Aim of the exercise: Look for the line with "Describe what you see in this image." in the entries below, then extract that line and all lines after it exactly, with pictures left out.

━━━━━━━━━━

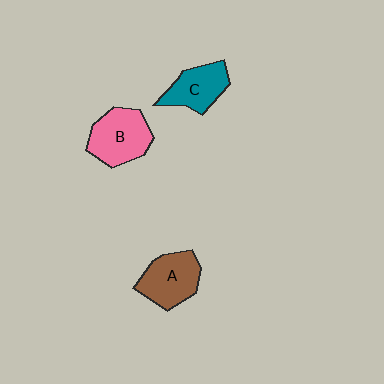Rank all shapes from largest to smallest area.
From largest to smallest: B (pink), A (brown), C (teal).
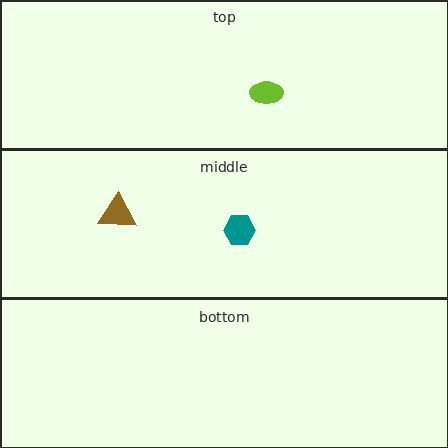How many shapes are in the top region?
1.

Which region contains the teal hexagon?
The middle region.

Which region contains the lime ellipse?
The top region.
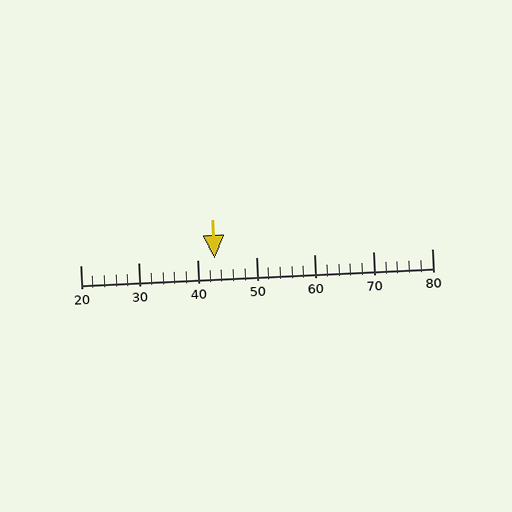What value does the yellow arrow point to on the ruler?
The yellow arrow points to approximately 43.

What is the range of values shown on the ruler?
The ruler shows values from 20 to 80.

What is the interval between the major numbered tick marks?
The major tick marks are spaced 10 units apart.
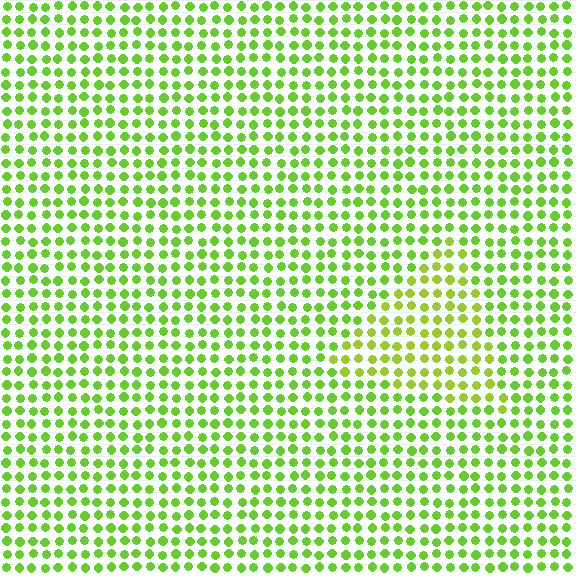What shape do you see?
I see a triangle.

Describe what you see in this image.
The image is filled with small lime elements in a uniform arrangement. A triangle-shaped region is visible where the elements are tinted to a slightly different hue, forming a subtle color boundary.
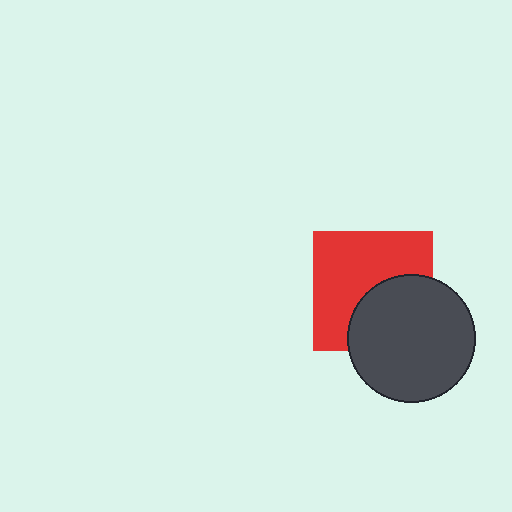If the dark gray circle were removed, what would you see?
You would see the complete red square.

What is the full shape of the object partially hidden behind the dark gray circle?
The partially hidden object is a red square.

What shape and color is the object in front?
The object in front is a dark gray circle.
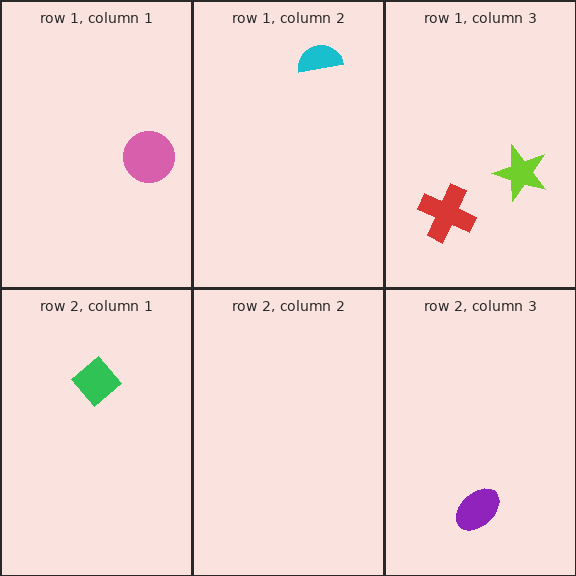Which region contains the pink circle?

━━━━━━━━━━

Task response:
Describe what you see in this image.
The image is filled with small lime elements in a uniform arrangement. A triangle-shaped region is visible where the elements are tinted to a slightly different hue, forming a subtle color boundary.
If the dark gray circle were removed, what would you see?
You would see the complete red square.

What is the full shape of the object partially hidden behind the dark gray circle?
The partially hidden object is a red square.

What shape and color is the object in front?
The object in front is a dark gray circle.
Which region contains the pink circle?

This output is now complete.